**INFORMATION PROVIDED:**
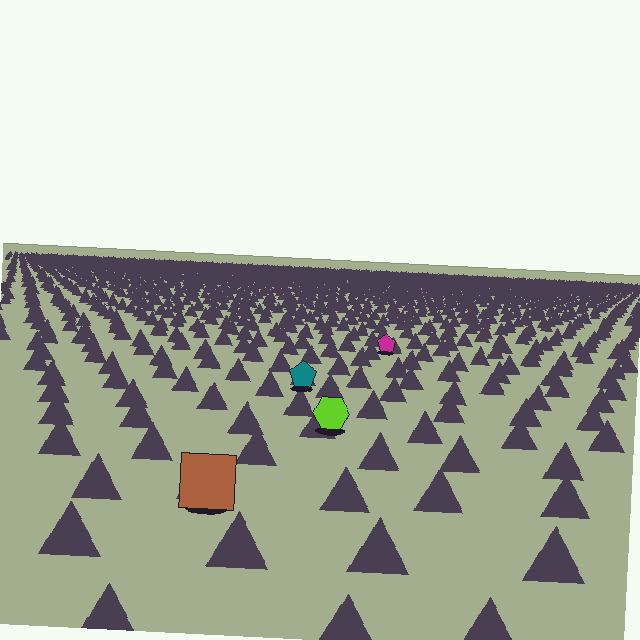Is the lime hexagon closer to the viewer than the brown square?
No. The brown square is closer — you can tell from the texture gradient: the ground texture is coarser near it.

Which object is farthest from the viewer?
The magenta pentagon is farthest from the viewer. It appears smaller and the ground texture around it is denser.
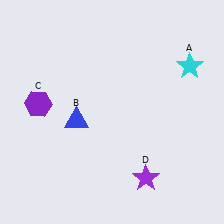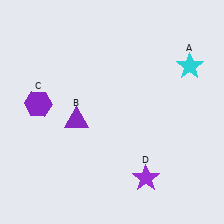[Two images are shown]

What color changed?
The triangle (B) changed from blue in Image 1 to purple in Image 2.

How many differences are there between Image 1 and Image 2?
There is 1 difference between the two images.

**DIRECTIONS:** For this exercise, reproduce exactly each line from the one containing "How many differences" through the last line of the data, and no others.

**SOLUTION TO THIS EXERCISE:**
How many differences are there between Image 1 and Image 2?
There is 1 difference between the two images.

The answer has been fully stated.